| Exercise |
Pictures in the records should not be copied, but every other part must be repeated exactly.

| Provided material |
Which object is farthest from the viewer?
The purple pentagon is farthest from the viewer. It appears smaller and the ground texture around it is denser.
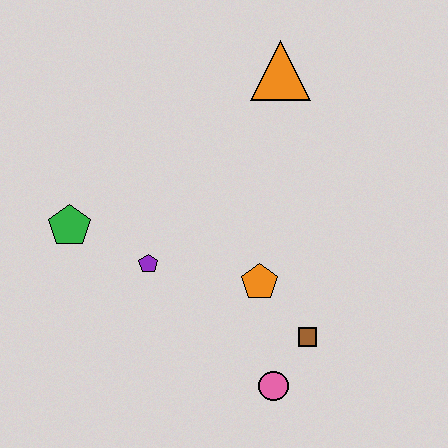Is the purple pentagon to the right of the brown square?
No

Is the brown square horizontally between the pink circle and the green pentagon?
No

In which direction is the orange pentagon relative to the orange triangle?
The orange pentagon is below the orange triangle.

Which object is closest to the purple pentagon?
The green pentagon is closest to the purple pentagon.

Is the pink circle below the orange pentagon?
Yes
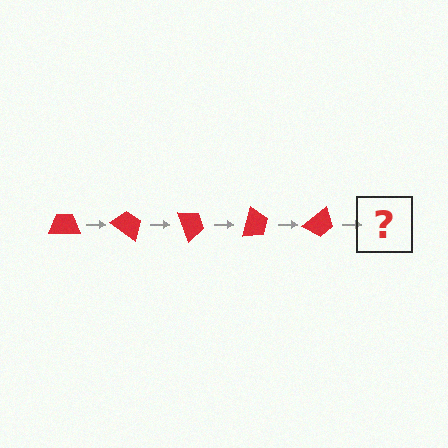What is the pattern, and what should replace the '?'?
The pattern is that the trapezoid rotates 35 degrees clockwise each step. The '?' should be a red trapezoid rotated 175 degrees clockwise.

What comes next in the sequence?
The next element should be a red trapezoid rotated 175 degrees clockwise.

| Response for this exercise |
Which object is farthest from the viewer?
The purple pentagon is farthest from the viewer. It appears smaller and the ground texture around it is denser.
Is the purple pentagon to the right of the brown square?
No

Is the brown square horizontally between the pink circle and the green pentagon?
No

In which direction is the orange pentagon relative to the orange triangle?
The orange pentagon is below the orange triangle.

Which object is closest to the purple pentagon?
The green pentagon is closest to the purple pentagon.

Is the pink circle below the orange pentagon?
Yes
What is the pattern, and what should replace the '?'?
The pattern is that the trapezoid rotates 35 degrees clockwise each step. The '?' should be a red trapezoid rotated 175 degrees clockwise.

What comes next in the sequence?
The next element should be a red trapezoid rotated 175 degrees clockwise.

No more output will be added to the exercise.